┏━━
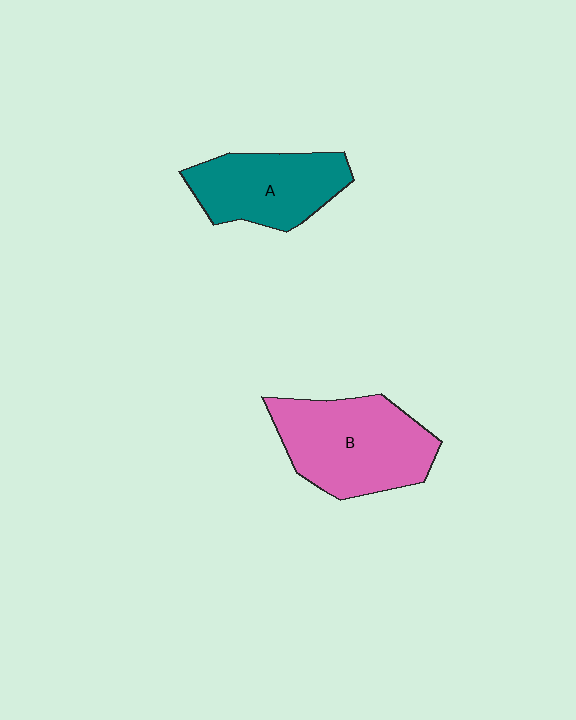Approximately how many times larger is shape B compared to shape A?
Approximately 1.3 times.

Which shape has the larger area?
Shape B (pink).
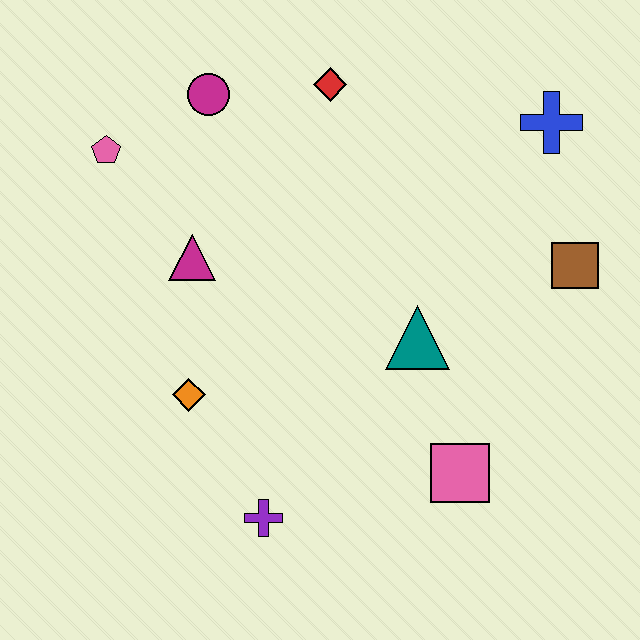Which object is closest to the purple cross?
The orange diamond is closest to the purple cross.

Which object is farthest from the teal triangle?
The pink pentagon is farthest from the teal triangle.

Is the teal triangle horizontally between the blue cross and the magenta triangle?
Yes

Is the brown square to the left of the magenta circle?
No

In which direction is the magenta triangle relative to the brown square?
The magenta triangle is to the left of the brown square.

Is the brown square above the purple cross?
Yes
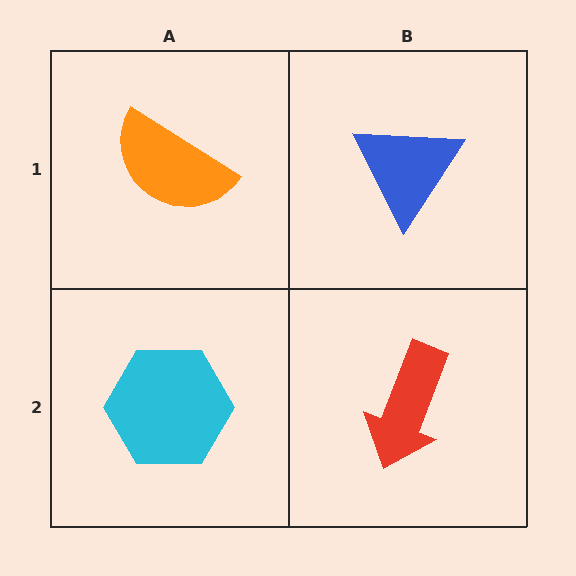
┗━━
> **The problem**: Leave the pictures out and reproduce each record exactly as written.

> **Exercise result**:
Approximately how many times larger is shape B compared to shape A?
Approximately 1.3 times.

Which shape has the larger area?
Shape B (pink).
Which object is closest to the purple cross?
The orange diamond is closest to the purple cross.

Which object is farthest from the teal triangle?
The pink pentagon is farthest from the teal triangle.

Is the teal triangle horizontally between the blue cross and the magenta triangle?
Yes

Is the brown square to the left of the magenta circle?
No

In which direction is the magenta triangle relative to the brown square?
The magenta triangle is to the left of the brown square.

Is the brown square above the purple cross?
Yes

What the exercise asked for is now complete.